Quote the records that follow in full and exactly; leave out the pictures.
====== Extracted records ======
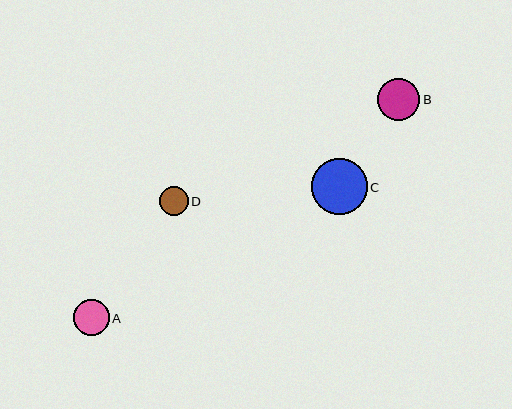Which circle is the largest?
Circle C is the largest with a size of approximately 56 pixels.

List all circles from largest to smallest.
From largest to smallest: C, B, A, D.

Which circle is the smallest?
Circle D is the smallest with a size of approximately 29 pixels.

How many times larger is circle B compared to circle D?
Circle B is approximately 1.5 times the size of circle D.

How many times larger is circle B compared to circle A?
Circle B is approximately 1.2 times the size of circle A.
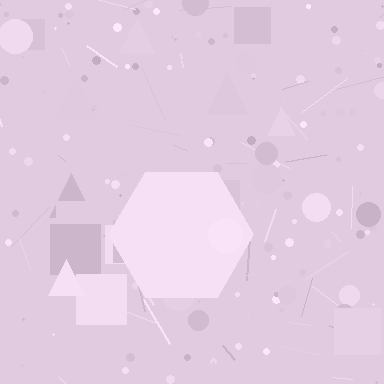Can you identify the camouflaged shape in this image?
The camouflaged shape is a hexagon.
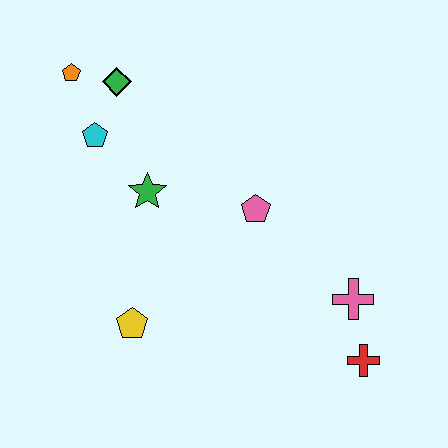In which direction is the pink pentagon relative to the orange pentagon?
The pink pentagon is to the right of the orange pentagon.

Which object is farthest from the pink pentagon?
The orange pentagon is farthest from the pink pentagon.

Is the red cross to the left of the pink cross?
No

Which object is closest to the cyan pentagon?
The green diamond is closest to the cyan pentagon.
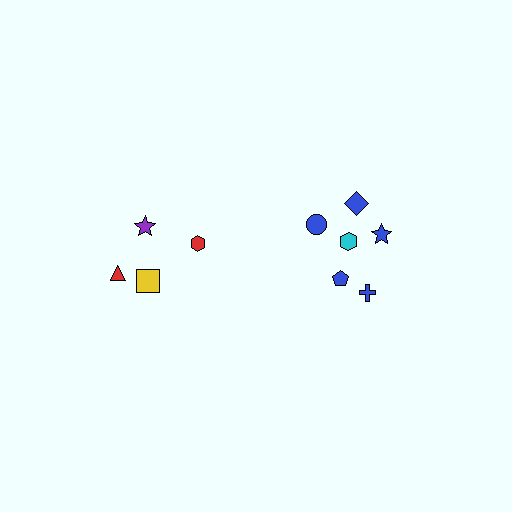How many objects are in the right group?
There are 6 objects.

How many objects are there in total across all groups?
There are 10 objects.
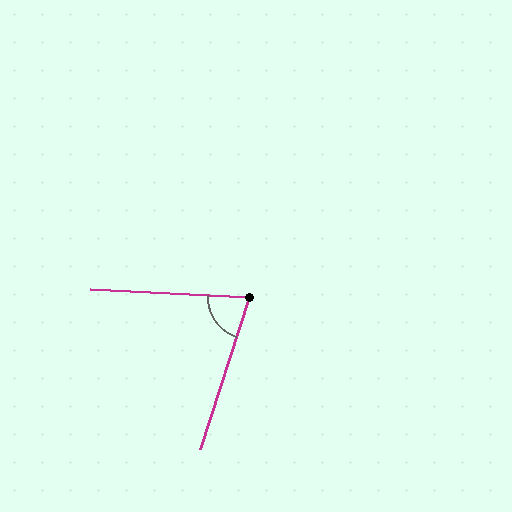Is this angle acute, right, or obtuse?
It is acute.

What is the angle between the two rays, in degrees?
Approximately 75 degrees.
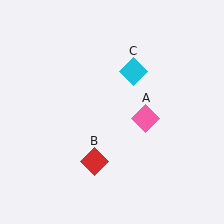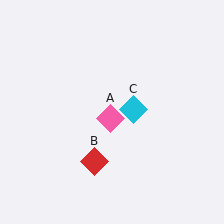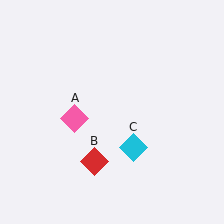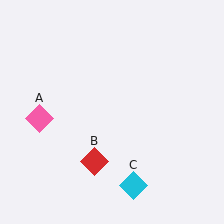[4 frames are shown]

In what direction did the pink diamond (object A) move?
The pink diamond (object A) moved left.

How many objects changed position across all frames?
2 objects changed position: pink diamond (object A), cyan diamond (object C).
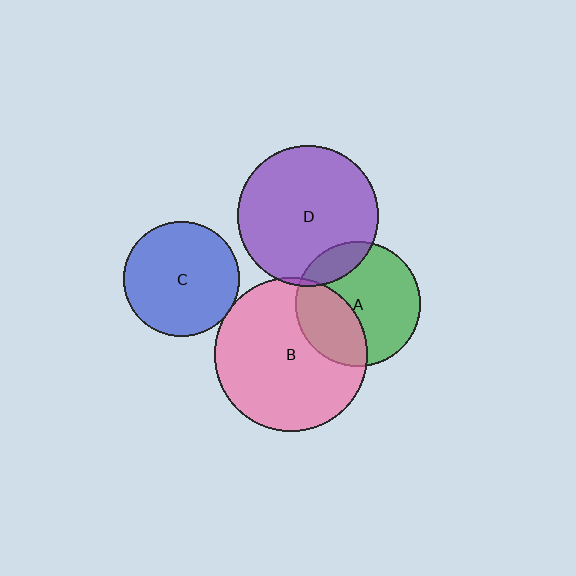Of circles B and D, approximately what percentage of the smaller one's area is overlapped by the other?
Approximately 5%.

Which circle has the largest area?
Circle B (pink).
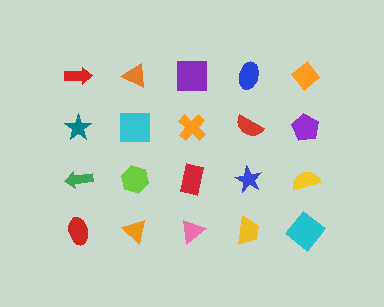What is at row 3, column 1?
A green arrow.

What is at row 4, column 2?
An orange triangle.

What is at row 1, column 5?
An orange diamond.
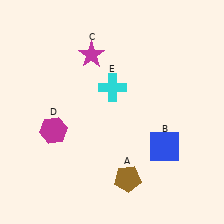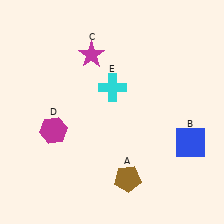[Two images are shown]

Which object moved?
The blue square (B) moved right.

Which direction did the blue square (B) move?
The blue square (B) moved right.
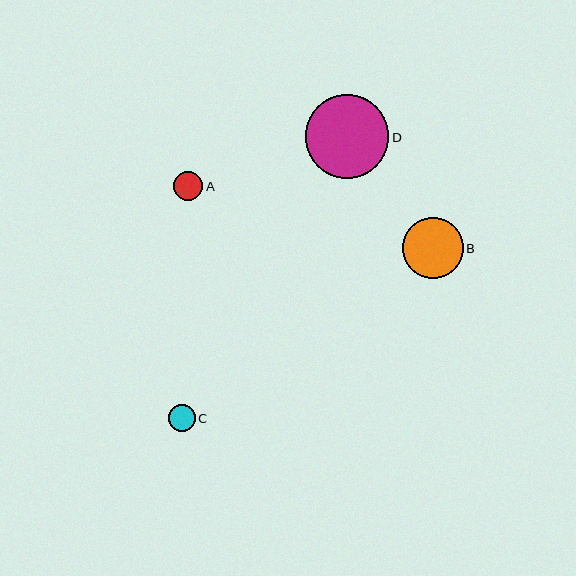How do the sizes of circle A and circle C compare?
Circle A and circle C are approximately the same size.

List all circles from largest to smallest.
From largest to smallest: D, B, A, C.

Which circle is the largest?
Circle D is the largest with a size of approximately 84 pixels.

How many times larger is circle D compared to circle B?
Circle D is approximately 1.4 times the size of circle B.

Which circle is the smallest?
Circle C is the smallest with a size of approximately 26 pixels.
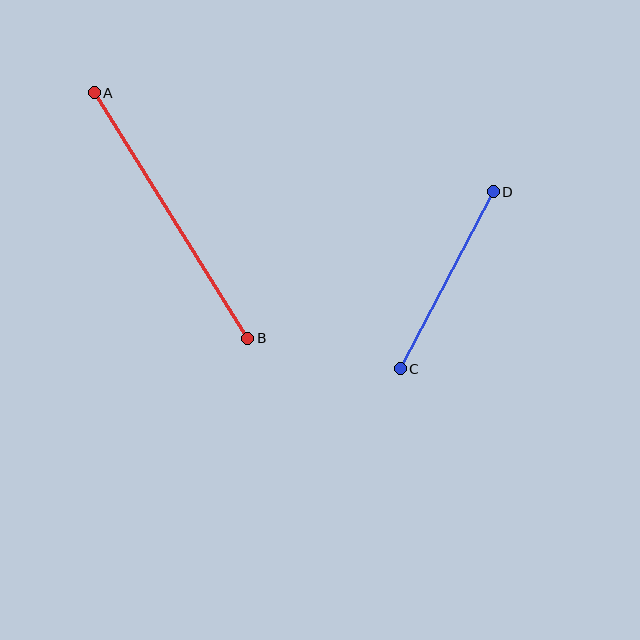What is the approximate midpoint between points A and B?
The midpoint is at approximately (171, 216) pixels.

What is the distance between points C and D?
The distance is approximately 200 pixels.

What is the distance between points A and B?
The distance is approximately 289 pixels.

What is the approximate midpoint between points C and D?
The midpoint is at approximately (447, 280) pixels.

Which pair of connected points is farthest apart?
Points A and B are farthest apart.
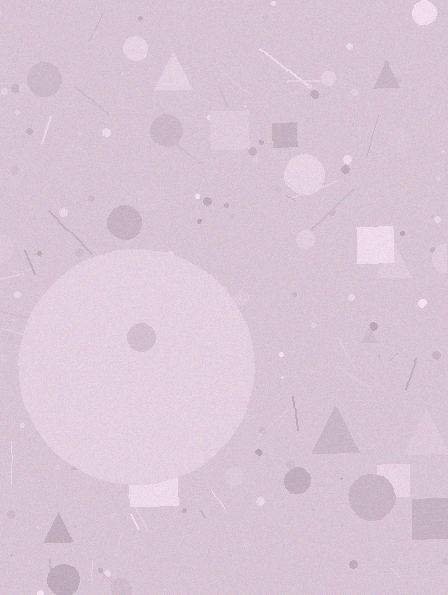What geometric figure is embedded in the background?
A circle is embedded in the background.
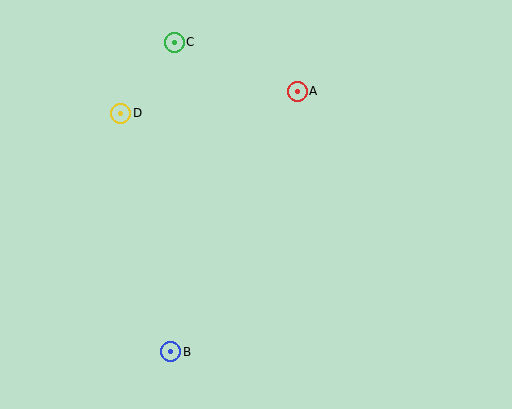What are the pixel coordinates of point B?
Point B is at (171, 352).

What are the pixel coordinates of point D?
Point D is at (121, 113).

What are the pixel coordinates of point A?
Point A is at (297, 91).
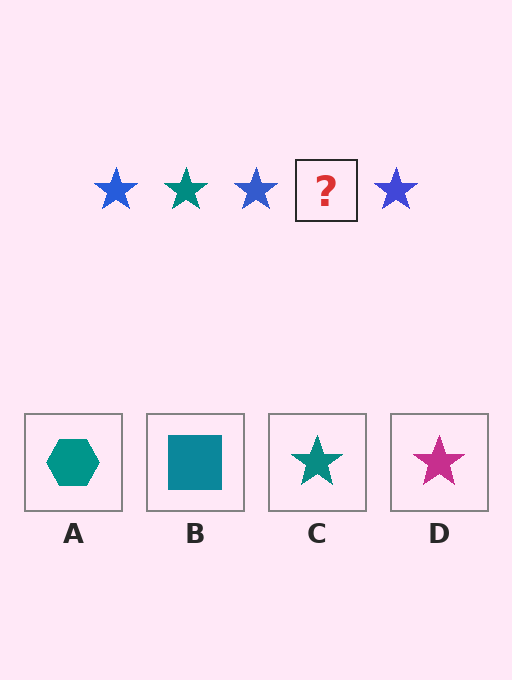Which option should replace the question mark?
Option C.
======
:: Result of this task ::
Which circle is the largest?
Circle C is the largest with a size of approximately 56 pixels.

List all circles from largest to smallest.
From largest to smallest: C, B, A, D.

Which circle is the smallest?
Circle D is the smallest with a size of approximately 29 pixels.

How many times larger is circle B compared to circle D?
Circle B is approximately 1.5 times the size of circle D.

How many times larger is circle B compared to circle A?
Circle B is approximately 1.2 times the size of circle A.
Can you identify the camouflaged shape in this image?
The camouflaged shape is a hexagon.
In which direction is the pink pentagon relative to the orange pentagon?
The pink pentagon is to the right of the orange pentagon.

Which object is farthest from the pink pentagon?
The orange pentagon is farthest from the pink pentagon.

Is the red cross to the left of the pink cross?
No

Which object is closest to the cyan pentagon?
The green diamond is closest to the cyan pentagon.
How many objects are in the right group?
There are 6 objects.

How many objects are there in total across all groups?
There are 10 objects.
Is this angle acute, right, or obtuse?
It is acute.

What is the angle between the two rays, in degrees?
Approximately 75 degrees.
[4 frames are shown]

In what direction did the pink diamond (object A) move?
The pink diamond (object A) moved left.

How many objects changed position across all frames?
2 objects changed position: pink diamond (object A), cyan diamond (object C).
Of circles B and D, approximately what percentage of the smaller one's area is overlapped by the other?
Approximately 5%.

Which circle has the largest area?
Circle B (pink).
What is at row 3, column 1?
A green arrow.

What is at row 4, column 2?
An orange triangle.

What is at row 1, column 5?
An orange diamond.
[Two images are shown]

Which object moved?
The blue square (B) moved right.

Which direction did the blue square (B) move?
The blue square (B) moved right.
How do the sizes of circle A and circle C compare?
Circle A and circle C are approximately the same size.

List all circles from largest to smallest.
From largest to smallest: D, B, A, C.

Which circle is the largest?
Circle D is the largest with a size of approximately 84 pixels.

How many times larger is circle D compared to circle B?
Circle D is approximately 1.4 times the size of circle B.

Which circle is the smallest?
Circle C is the smallest with a size of approximately 26 pixels.
What is the approximate midpoint between points A and B?
The midpoint is at approximately (171, 216) pixels.

What is the distance between points C and D?
The distance is approximately 200 pixels.

What is the distance between points A and B?
The distance is approximately 289 pixels.

What is the approximate midpoint between points C and D?
The midpoint is at approximately (447, 280) pixels.

Which pair of connected points is farthest apart?
Points A and B are farthest apart.
What geometric figure is embedded in the background?
A circle is embedded in the background.
What are the pixel coordinates of point B?
Point B is at (171, 352).

What are the pixel coordinates of point D?
Point D is at (121, 113).

What are the pixel coordinates of point A?
Point A is at (297, 91).
Which option should replace the question mark?
Option C.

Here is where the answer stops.